Output the data below in full, character for character.
++++ EXTRACTED INFORMATION ++++
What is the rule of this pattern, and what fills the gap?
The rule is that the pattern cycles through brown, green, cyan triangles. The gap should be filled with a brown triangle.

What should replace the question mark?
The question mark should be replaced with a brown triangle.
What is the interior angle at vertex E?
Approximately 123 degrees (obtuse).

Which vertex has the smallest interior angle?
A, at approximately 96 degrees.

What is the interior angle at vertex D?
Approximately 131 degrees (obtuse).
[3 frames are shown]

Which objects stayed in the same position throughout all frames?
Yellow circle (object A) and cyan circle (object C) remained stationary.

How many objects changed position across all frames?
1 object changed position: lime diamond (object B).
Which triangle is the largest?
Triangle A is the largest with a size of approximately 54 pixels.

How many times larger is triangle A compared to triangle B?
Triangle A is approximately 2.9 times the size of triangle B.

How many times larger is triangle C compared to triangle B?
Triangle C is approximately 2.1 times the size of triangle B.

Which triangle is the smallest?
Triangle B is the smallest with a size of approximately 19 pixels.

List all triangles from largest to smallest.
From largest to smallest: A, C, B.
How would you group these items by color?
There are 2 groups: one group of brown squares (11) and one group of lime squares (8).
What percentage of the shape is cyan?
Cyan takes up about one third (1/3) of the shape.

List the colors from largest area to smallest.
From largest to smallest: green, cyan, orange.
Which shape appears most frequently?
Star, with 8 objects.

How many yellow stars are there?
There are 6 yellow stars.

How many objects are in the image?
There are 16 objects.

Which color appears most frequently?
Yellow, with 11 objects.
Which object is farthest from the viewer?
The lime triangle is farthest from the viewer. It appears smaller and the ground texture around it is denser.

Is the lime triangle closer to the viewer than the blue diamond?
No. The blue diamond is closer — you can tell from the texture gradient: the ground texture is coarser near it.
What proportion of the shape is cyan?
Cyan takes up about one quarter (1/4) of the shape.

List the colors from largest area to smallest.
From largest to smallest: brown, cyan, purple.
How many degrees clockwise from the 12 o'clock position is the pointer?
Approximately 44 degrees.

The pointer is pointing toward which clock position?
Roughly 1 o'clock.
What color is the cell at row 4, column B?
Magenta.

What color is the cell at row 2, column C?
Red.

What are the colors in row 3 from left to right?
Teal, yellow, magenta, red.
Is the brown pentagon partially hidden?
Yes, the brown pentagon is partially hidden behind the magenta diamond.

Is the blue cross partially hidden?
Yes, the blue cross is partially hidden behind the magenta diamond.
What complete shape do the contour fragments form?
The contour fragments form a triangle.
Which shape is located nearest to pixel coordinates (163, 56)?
++++
- EXERCISE RESULT -
What is the rule of this pattern, and what fills the gap?
The rule is that the pattern cycles through brown, green, cyan triangles. The gap should be filled with a brown triangle.

What should replace the question mark?
The question mark should be replaced with a brown triangle.
What is the interior angle at vertex E?
Approximately 123 degrees (obtuse).

Which vertex has the smallest interior angle?
A, at approximately 96 degrees.

What is the interior angle at vertex D?
Approximately 131 degrees (obtuse).
[3 frames are shown]

Which objects stayed in the same position throughout all frames?
Yellow circle (object A) and cyan circle (object C) remained stationary.

How many objects changed position across all frames?
1 object changed position: lime diamond (object B).
Which triangle is the largest?
Triangle A is the largest with a size of approximately 54 pixels.

How many times larger is triangle A compared to triangle B?
Triangle A is approximately 2.9 times the size of triangle B.

How many times larger is triangle C compared to triangle B?
Triangle C is approximately 2.1 times the size of triangle B.

Which triangle is the smallest?
Triangle B is the smallest with a size of approximately 19 pixels.

List all triangles from largest to smallest.
From largest to smallest: A, C, B.
How would you group these items by color?
There are 2 groups: one group of brown squares (11) and one group of lime squares (8).
What percentage of the shape is cyan?
Cyan takes up about one third (1/3) of the shape.

List the colors from largest area to smallest.
From largest to smallest: green, cyan, orange.
Which shape appears most frequently?
Star, with 8 objects.

How many yellow stars are there?
There are 6 yellow stars.

How many objects are in the image?
There are 16 objects.

Which color appears most frequently?
Yellow, with 11 objects.
Which object is farthest from the viewer?
The lime triangle is farthest from the viewer. It appears smaller and the ground texture around it is denser.

Is the lime triangle closer to the viewer than the blue diamond?
No. The blue diamond is closer — you can tell from the texture gradient: the ground texture is coarser near it.
What proportion of the shape is cyan?
Cyan takes up about one quarter (1/4) of the shape.

List the colors from largest area to smallest.
From largest to smallest: brown, cyan, purple.
How many degrees clockwise from the 12 o'clock position is the pointer?
Approximately 44 degrees.

The pointer is pointing toward which clock position?
Roughly 1 o'clock.
What color is the cell at row 4, column B?
Magenta.

What color is the cell at row 2, column C?
Red.

What are the colors in row 3 from left to right?
Teal, yellow, magenta, red.
Is the brown pentagon partially hidden?
Yes, the brown pentagon is partially hidden behind the magenta diamond.

Is the blue cross partially hidden?
Yes, the blue cross is partially hidden behind the magenta diamond.
What complete shape do the contour fragments form?
The contour fragments form a triangle.
Which shape is located nearest to pixel coordinates (163, 56)?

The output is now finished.